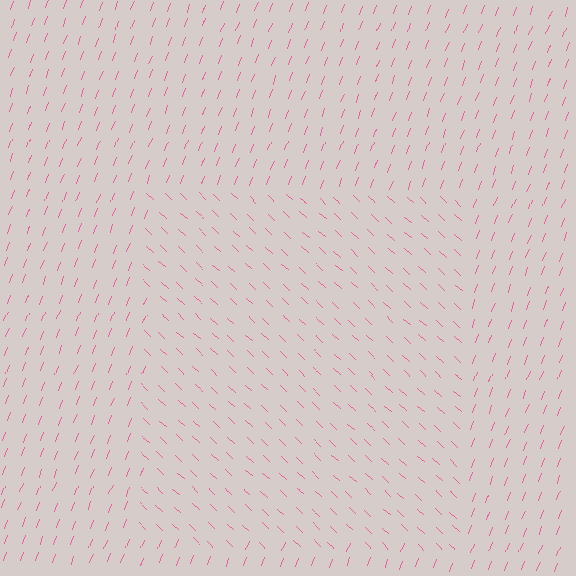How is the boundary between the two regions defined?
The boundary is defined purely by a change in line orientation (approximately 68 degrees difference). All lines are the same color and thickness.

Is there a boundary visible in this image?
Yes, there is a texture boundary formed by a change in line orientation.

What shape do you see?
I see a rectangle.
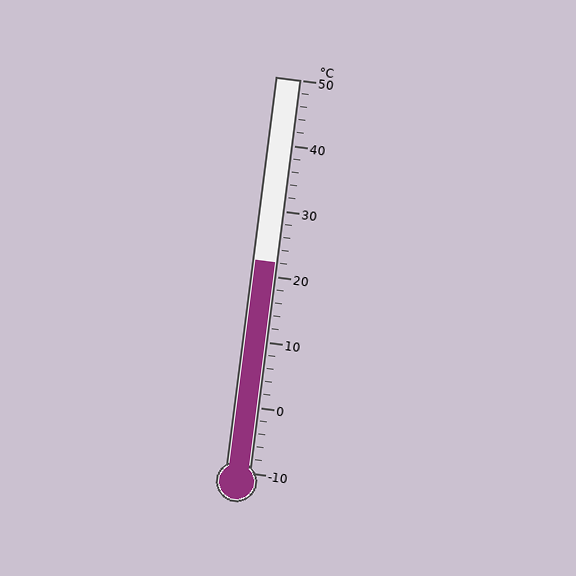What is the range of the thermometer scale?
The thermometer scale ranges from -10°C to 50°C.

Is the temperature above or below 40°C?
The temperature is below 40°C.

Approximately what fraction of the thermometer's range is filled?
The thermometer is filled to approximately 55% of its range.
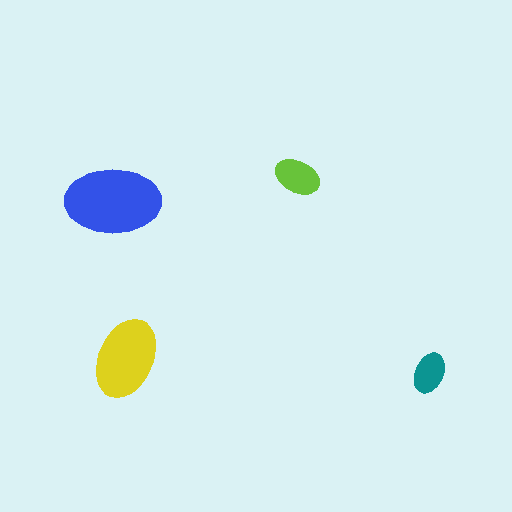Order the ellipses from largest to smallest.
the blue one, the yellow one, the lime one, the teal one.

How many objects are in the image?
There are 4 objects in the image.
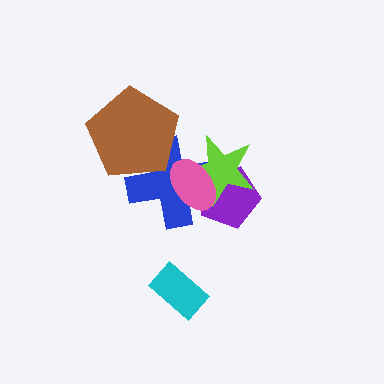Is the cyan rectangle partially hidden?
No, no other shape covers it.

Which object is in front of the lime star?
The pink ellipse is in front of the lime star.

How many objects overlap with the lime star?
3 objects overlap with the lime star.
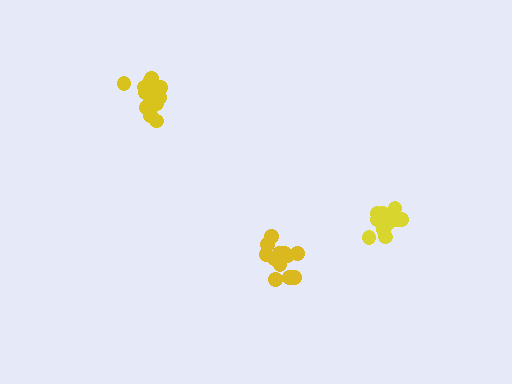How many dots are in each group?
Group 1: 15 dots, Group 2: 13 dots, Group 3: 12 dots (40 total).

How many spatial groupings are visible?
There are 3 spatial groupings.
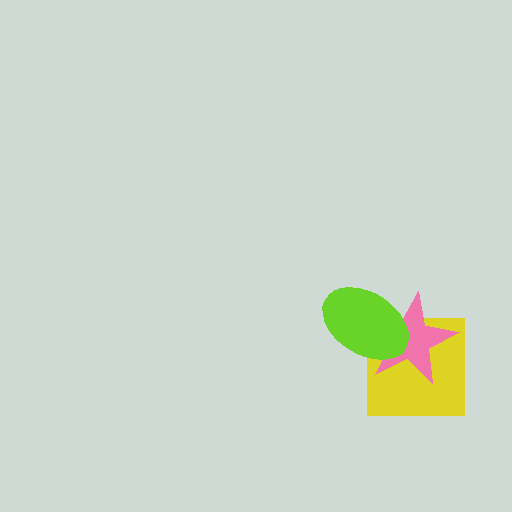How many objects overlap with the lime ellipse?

### Written request
Nothing but the lines from the line containing "What shape do you see?" through the last line of the records above is to be extracted, exactly and with no pictures.

### Result of this task
What shape do you see?
I see a rectangle.
What is the range of the thermometer scale?
The thermometer scale ranges from -10°C to 50°C.

Is the temperature above or below 40°C?
The temperature is below 40°C.

Approximately what fraction of the thermometer's range is filled?
The thermometer is filled to approximately 55% of its range.
Order the ellipses from largest to smallest.
the blue one, the yellow one, the lime one, the teal one.

How many objects are in the image?
There are 4 objects in the image.
Is the cyan rectangle partially hidden?
No, no other shape covers it.

Which object is in front of the lime star?
The pink ellipse is in front of the lime star.

How many objects overlap with the lime star?
3 objects overlap with the lime star.
How many dots are in each group?
Group 1: 15 dots, Group 2: 13 dots, Group 3: 12 dots (40 total).

How many spatial groupings are visible?
There are 3 spatial groupings.
How many objects overlap with the lime ellipse?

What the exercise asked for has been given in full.